■ Entries taken from a collection:
────────
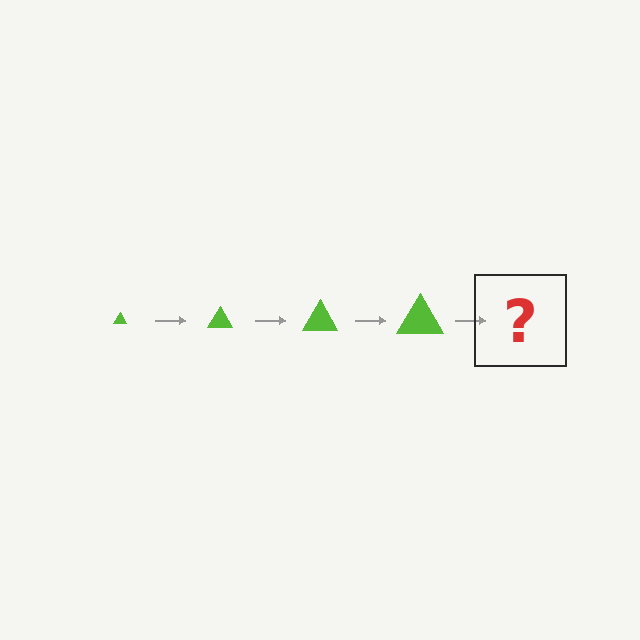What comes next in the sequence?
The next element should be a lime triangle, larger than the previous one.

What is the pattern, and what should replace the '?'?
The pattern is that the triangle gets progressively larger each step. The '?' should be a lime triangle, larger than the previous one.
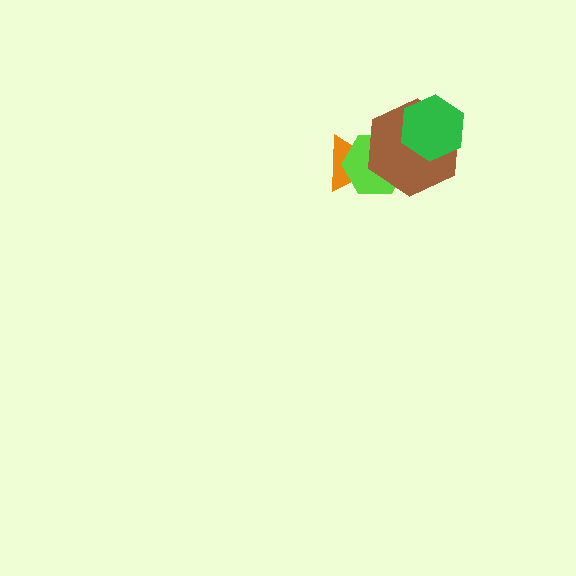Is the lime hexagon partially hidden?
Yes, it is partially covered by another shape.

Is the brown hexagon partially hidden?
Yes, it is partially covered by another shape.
────────
■ Problem description: Each line from the one that contains "What is the" to the end of the listing must be quoted exactly; no other line and no picture belongs in the copy.

■ Solution for this task:
What is the pattern, and what should replace the '?'?
The pattern is that the triangle gets progressively larger each step. The '?' should be a lime triangle, larger than the previous one.
Is the lime hexagon partially hidden?
Yes, it is partially covered by another shape.

Is the brown hexagon partially hidden?
Yes, it is partially covered by another shape.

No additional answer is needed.